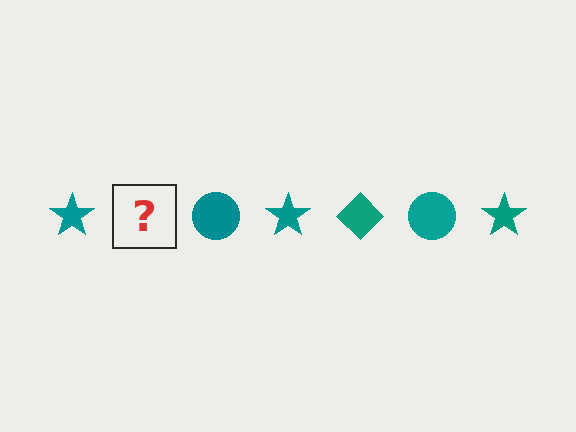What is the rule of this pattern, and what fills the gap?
The rule is that the pattern cycles through star, diamond, circle shapes in teal. The gap should be filled with a teal diamond.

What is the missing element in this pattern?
The missing element is a teal diamond.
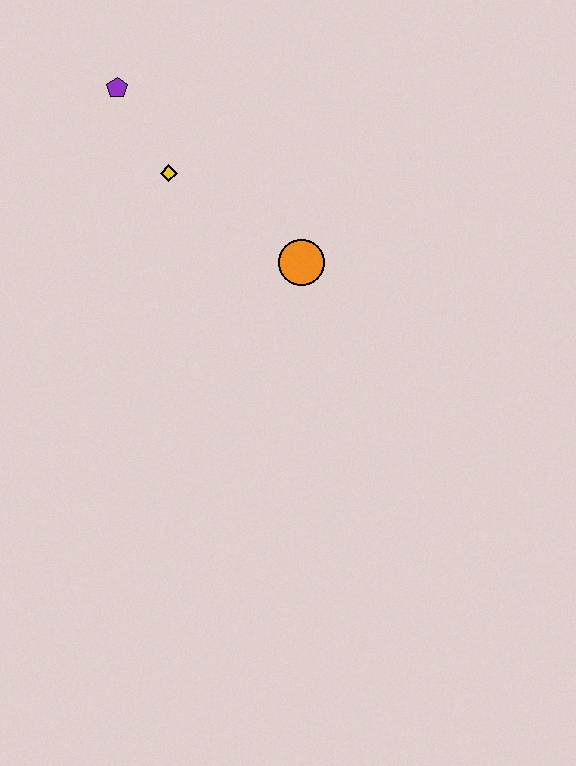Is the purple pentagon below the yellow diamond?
No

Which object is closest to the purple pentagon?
The yellow diamond is closest to the purple pentagon.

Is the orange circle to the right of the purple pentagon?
Yes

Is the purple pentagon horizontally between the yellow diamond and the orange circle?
No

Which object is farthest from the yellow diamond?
The orange circle is farthest from the yellow diamond.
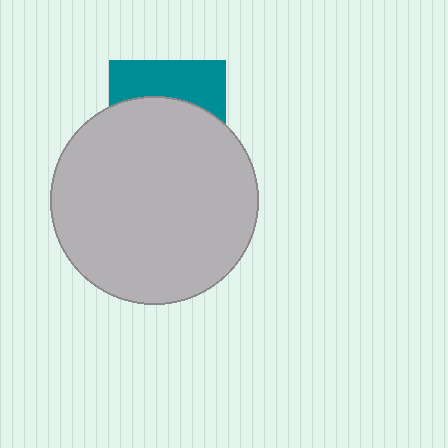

▸ REQUIRED WORK: Restate the full listing verbatim and drop every picture.

▸ TASK RESULT:
What is the rule of this pattern, and what fills the gap?
The rule is that the pattern cycles through star, diamond, circle shapes in teal. The gap should be filled with a teal diamond.

What is the missing element in this pattern?
The missing element is a teal diamond.
Is the purple pentagon below the yellow diamond?
No

Which object is closest to the purple pentagon?
The yellow diamond is closest to the purple pentagon.

Is the orange circle to the right of the purple pentagon?
Yes

Is the purple pentagon horizontally between the yellow diamond and the orange circle?
No

Which object is farthest from the yellow diamond?
The orange circle is farthest from the yellow diamond.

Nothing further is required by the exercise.